> [Data for the task]
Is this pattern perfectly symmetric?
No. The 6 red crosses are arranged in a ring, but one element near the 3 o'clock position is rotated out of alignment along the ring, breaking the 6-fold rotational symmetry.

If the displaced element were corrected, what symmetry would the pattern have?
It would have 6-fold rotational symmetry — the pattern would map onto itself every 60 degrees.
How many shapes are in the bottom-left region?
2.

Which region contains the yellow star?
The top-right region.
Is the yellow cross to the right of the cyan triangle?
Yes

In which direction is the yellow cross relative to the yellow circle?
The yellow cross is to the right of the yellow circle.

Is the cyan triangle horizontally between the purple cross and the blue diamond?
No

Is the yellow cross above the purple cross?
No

...

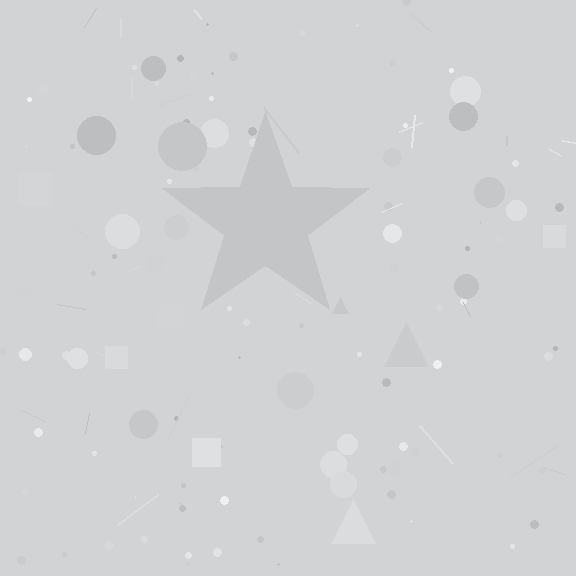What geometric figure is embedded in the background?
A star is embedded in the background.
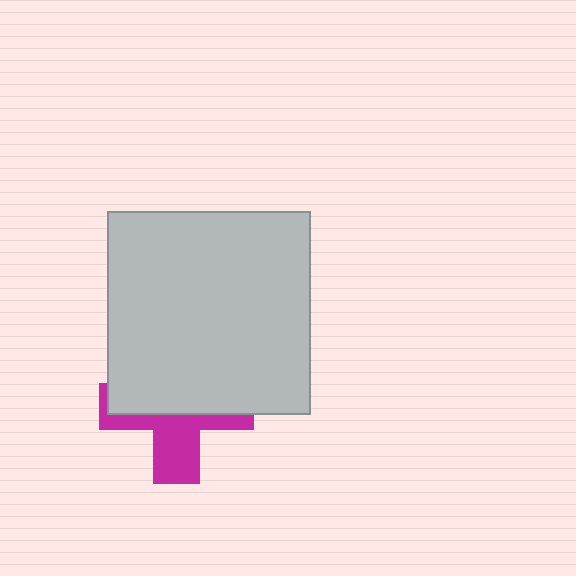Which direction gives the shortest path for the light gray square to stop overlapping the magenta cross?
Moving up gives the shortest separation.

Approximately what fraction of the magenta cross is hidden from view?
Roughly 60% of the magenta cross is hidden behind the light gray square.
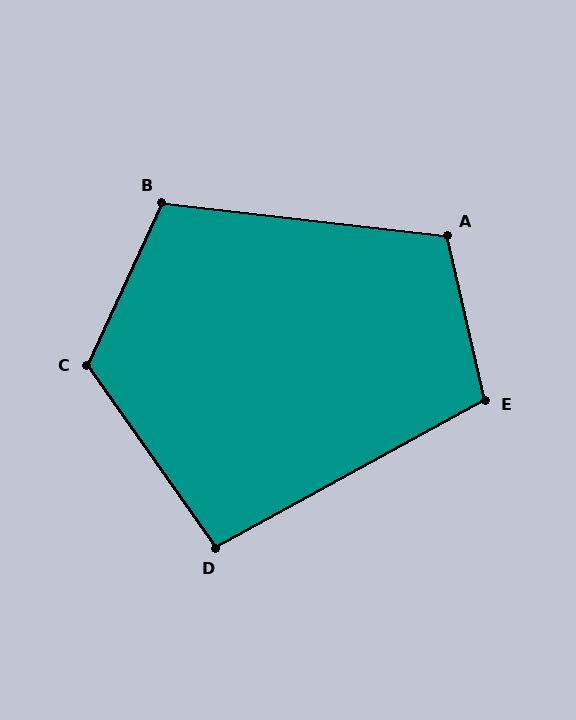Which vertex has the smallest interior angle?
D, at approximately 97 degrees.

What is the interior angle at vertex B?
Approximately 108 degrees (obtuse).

--

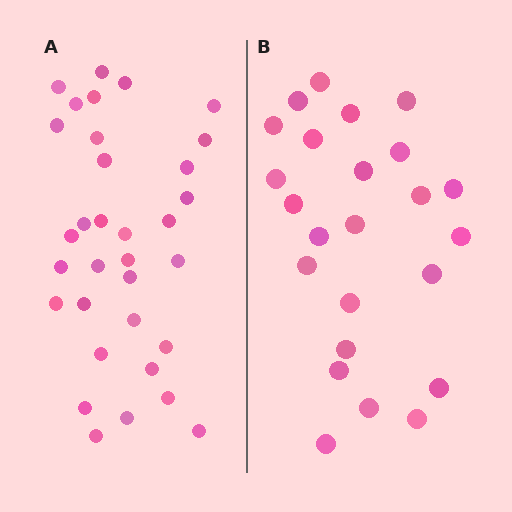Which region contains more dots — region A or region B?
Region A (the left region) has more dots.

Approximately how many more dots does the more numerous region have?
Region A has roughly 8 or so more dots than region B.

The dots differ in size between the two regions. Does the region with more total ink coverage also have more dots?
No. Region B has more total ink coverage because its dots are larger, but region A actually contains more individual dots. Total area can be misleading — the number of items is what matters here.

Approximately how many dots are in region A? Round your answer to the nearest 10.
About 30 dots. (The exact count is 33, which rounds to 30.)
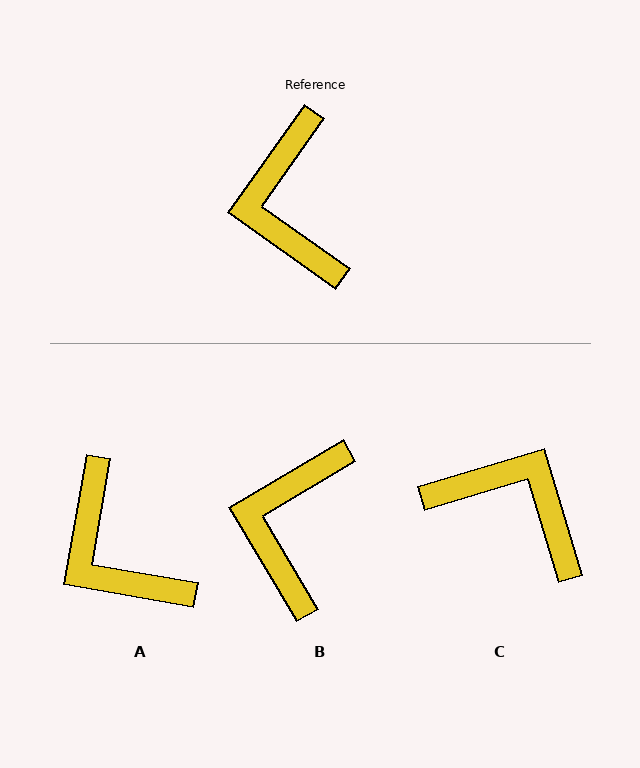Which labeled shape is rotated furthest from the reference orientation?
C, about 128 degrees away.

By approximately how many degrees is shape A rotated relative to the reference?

> [Do this] Start at the line above containing "Approximately how many more" and stop at the line containing "By approximately how": print those lines and everything between them exactly, but not the pictures.

> [Exercise response]
Approximately how many more dots does the more numerous region have?
Region A has roughly 8 or so more dots than region B.

The dots differ in size between the two regions. Does the region with more total ink coverage also have more dots?
No. Region B has more total ink coverage because its dots are larger, but region A actually contains more individual dots. Total area can be misleading — the number of items is what matters here.

Approximately how many dots are in region A? Round your answer to the nearest 10.
About 30 dots. (The exact count is 33, which rounds to 30.)
Which labeled shape is rotated furthest from the reference orientation?
C, about 128 degrees away.

By approximately how many degrees is shape A rotated relative to the reference?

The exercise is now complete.